→ Prompt: Output word for word the lines from the one with "What shapes are in the bottom region?" to the final line of the data, both ends included, but skip the pictures.

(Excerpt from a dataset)
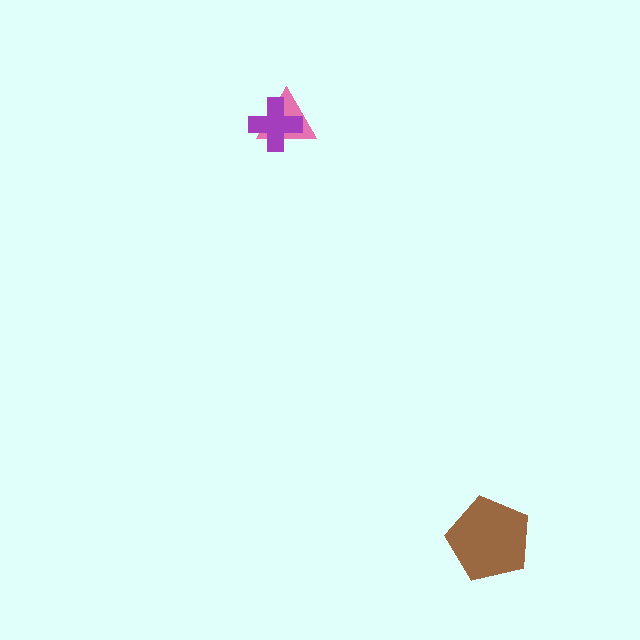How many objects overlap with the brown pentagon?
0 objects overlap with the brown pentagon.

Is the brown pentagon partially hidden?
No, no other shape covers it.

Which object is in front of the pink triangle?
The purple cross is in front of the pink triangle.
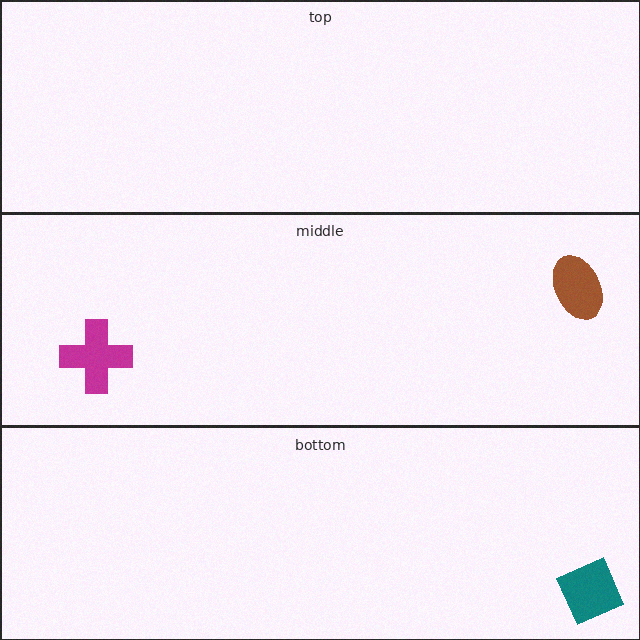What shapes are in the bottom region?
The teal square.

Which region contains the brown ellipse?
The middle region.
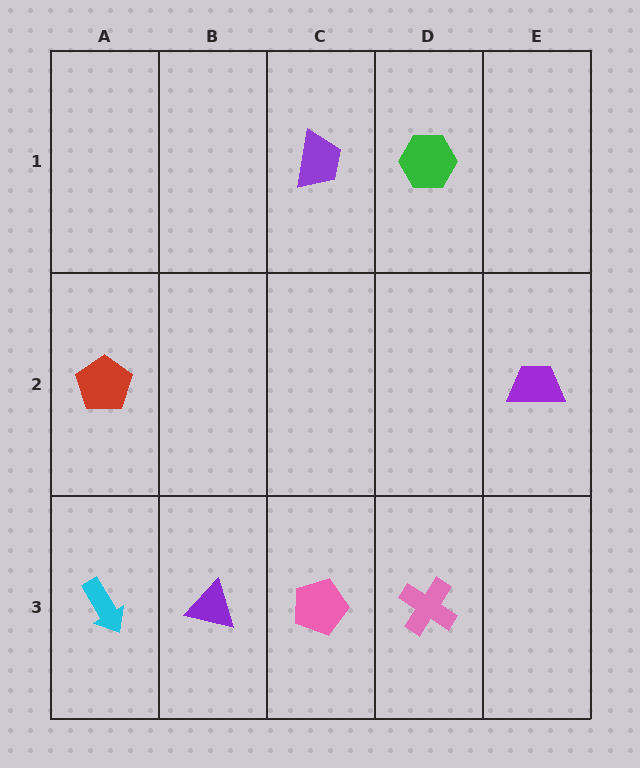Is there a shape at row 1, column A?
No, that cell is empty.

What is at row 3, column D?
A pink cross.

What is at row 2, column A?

→ Written solution:
What shapes are in the bottom region?
The teal square.

Which region contains the brown ellipse?
The middle region.
Is there a shape at row 1, column A?
No, that cell is empty.

What is at row 3, column D?
A pink cross.

What is at row 2, column A?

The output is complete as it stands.